What to work on:
Pictures do not belong in the copy. Write out exactly the lines from the one containing "Is the marker" through the end of the data.
___ Material for this exercise
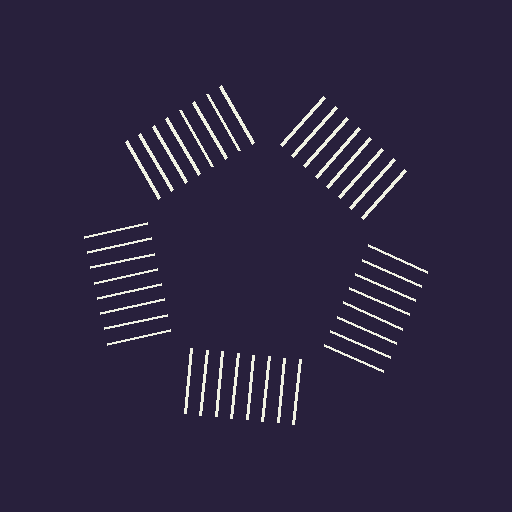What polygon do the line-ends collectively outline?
An illusory pentagon — the line segments terminate on its edges but no continuous stroke is drawn.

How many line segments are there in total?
40 — 8 along each of the 5 edges.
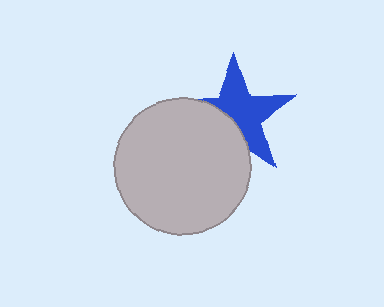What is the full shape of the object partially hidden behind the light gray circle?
The partially hidden object is a blue star.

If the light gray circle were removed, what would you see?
You would see the complete blue star.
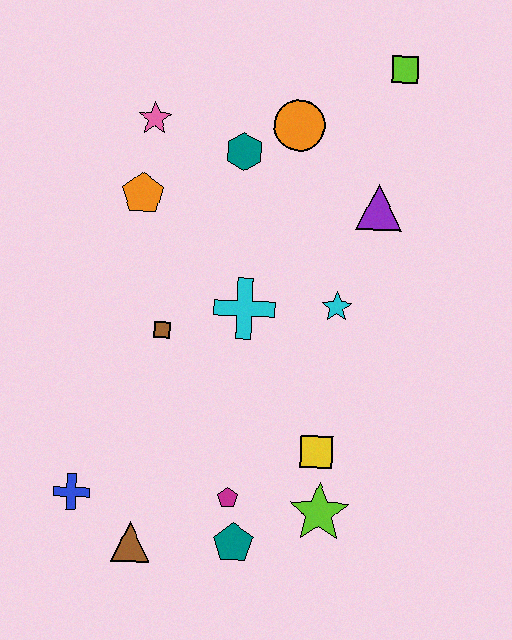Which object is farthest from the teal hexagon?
The brown triangle is farthest from the teal hexagon.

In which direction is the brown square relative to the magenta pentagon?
The brown square is above the magenta pentagon.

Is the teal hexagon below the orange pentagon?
No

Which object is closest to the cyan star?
The cyan cross is closest to the cyan star.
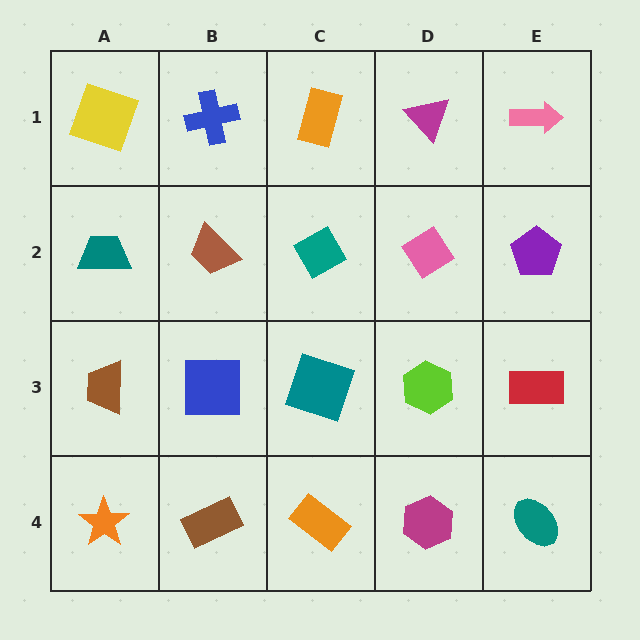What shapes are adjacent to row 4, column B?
A blue square (row 3, column B), an orange star (row 4, column A), an orange rectangle (row 4, column C).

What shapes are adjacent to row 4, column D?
A lime hexagon (row 3, column D), an orange rectangle (row 4, column C), a teal ellipse (row 4, column E).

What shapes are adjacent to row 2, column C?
An orange rectangle (row 1, column C), a teal square (row 3, column C), a brown trapezoid (row 2, column B), a pink diamond (row 2, column D).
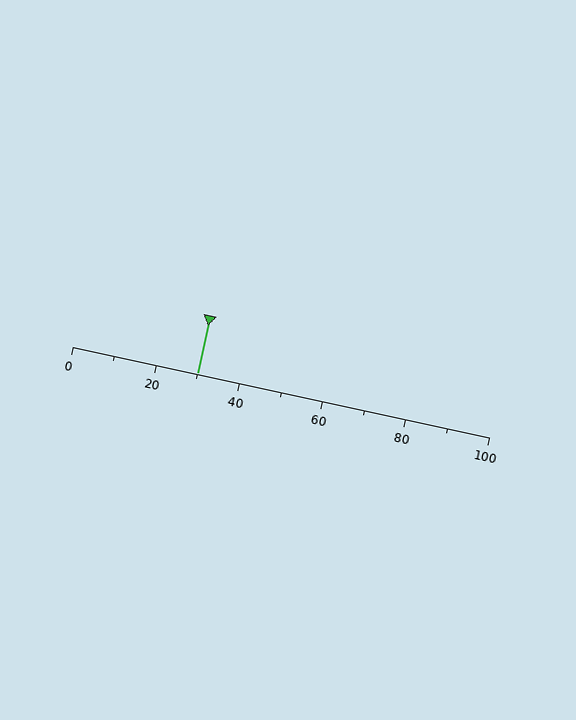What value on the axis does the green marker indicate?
The marker indicates approximately 30.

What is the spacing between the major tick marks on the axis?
The major ticks are spaced 20 apart.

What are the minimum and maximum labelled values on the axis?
The axis runs from 0 to 100.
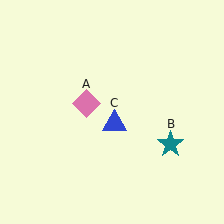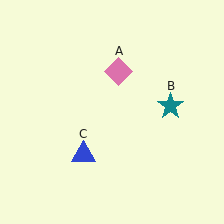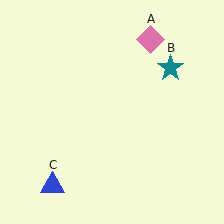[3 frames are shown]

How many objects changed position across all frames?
3 objects changed position: pink diamond (object A), teal star (object B), blue triangle (object C).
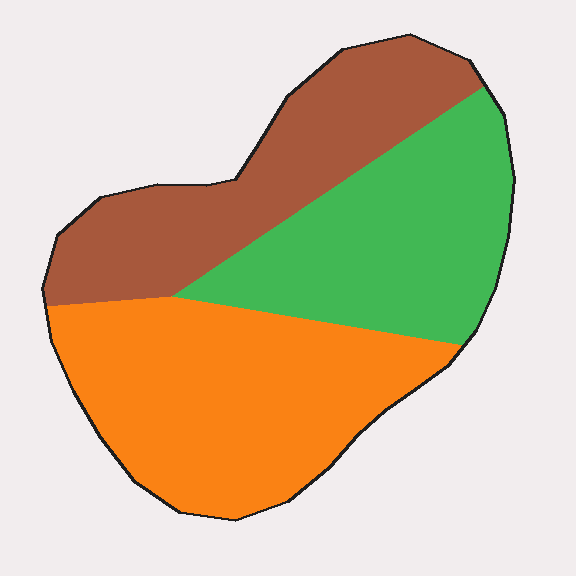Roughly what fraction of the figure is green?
Green covers 31% of the figure.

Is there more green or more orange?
Orange.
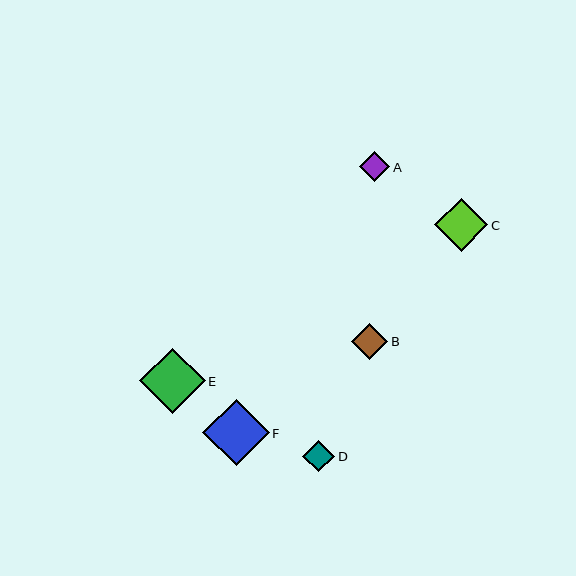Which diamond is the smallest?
Diamond A is the smallest with a size of approximately 31 pixels.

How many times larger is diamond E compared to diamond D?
Diamond E is approximately 2.1 times the size of diamond D.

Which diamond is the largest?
Diamond F is the largest with a size of approximately 66 pixels.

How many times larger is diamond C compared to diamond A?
Diamond C is approximately 1.7 times the size of diamond A.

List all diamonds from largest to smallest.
From largest to smallest: F, E, C, B, D, A.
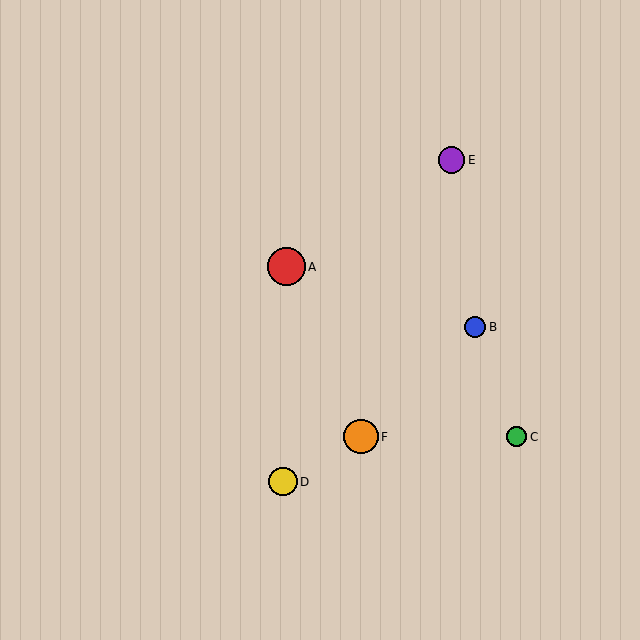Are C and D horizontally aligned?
No, C is at y≈437 and D is at y≈482.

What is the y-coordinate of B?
Object B is at y≈327.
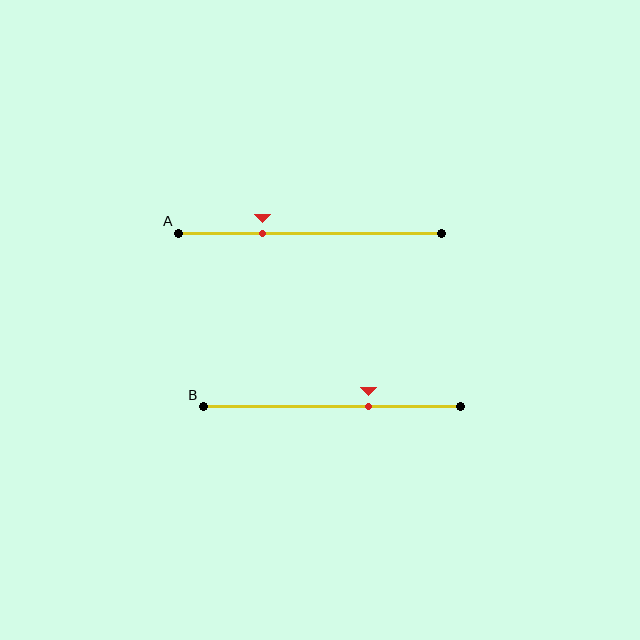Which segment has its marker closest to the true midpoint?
Segment B has its marker closest to the true midpoint.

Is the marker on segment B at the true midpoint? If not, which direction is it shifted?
No, the marker on segment B is shifted to the right by about 14% of the segment length.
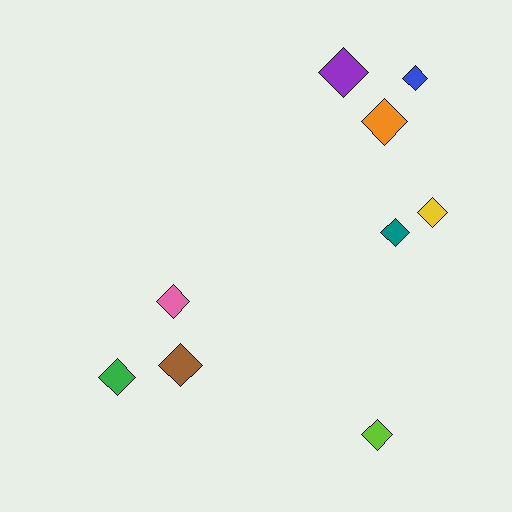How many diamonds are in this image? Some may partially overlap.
There are 9 diamonds.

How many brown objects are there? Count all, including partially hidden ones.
There is 1 brown object.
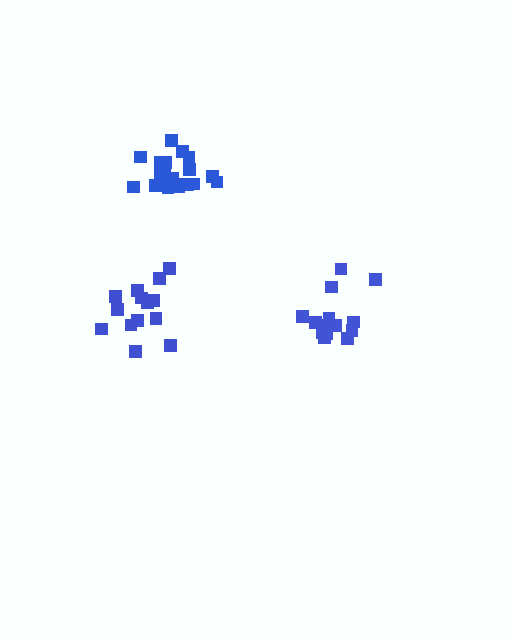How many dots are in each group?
Group 1: 14 dots, Group 2: 19 dots, Group 3: 14 dots (47 total).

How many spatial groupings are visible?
There are 3 spatial groupings.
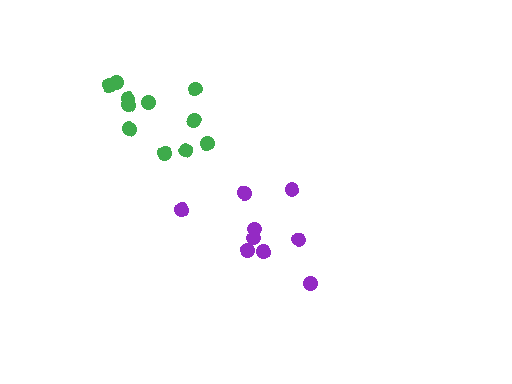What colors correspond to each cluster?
The clusters are colored: purple, green.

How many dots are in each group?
Group 1: 9 dots, Group 2: 11 dots (20 total).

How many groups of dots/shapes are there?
There are 2 groups.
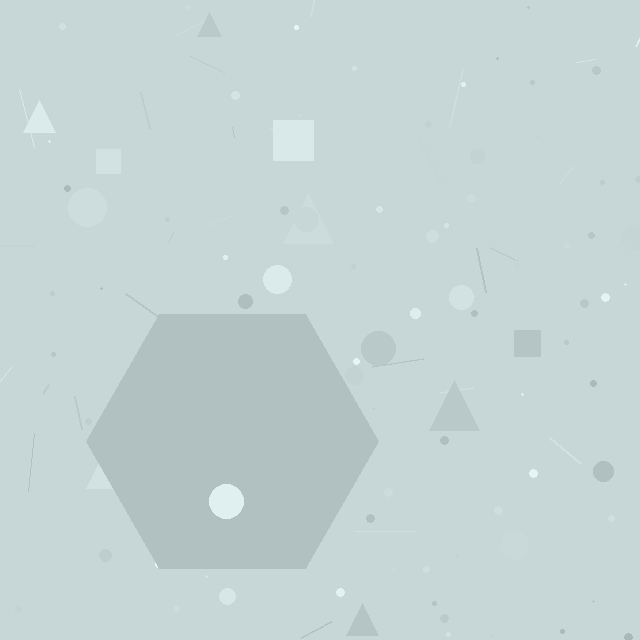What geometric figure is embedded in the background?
A hexagon is embedded in the background.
______
Output of the task:
Is the marker on segment B at the true midpoint? If not, which direction is it shifted?
No, the marker on segment B is shifted to the right by about 14% of the segment length.
How many diamonds are in this image? Some may partially overlap.
There are 9 diamonds.

How many brown objects are there? Count all, including partially hidden ones.
There is 1 brown object.
How many dots are in each group?
Group 1: 14 dots, Group 2: 19 dots, Group 3: 14 dots (47 total).

How many spatial groupings are visible?
There are 3 spatial groupings.
What colors correspond to each cluster?
The clusters are colored: purple, green.

How many dots are in each group?
Group 1: 9 dots, Group 2: 11 dots (20 total).

How many groups of dots/shapes are there?
There are 2 groups.
What geometric figure is embedded in the background?
A hexagon is embedded in the background.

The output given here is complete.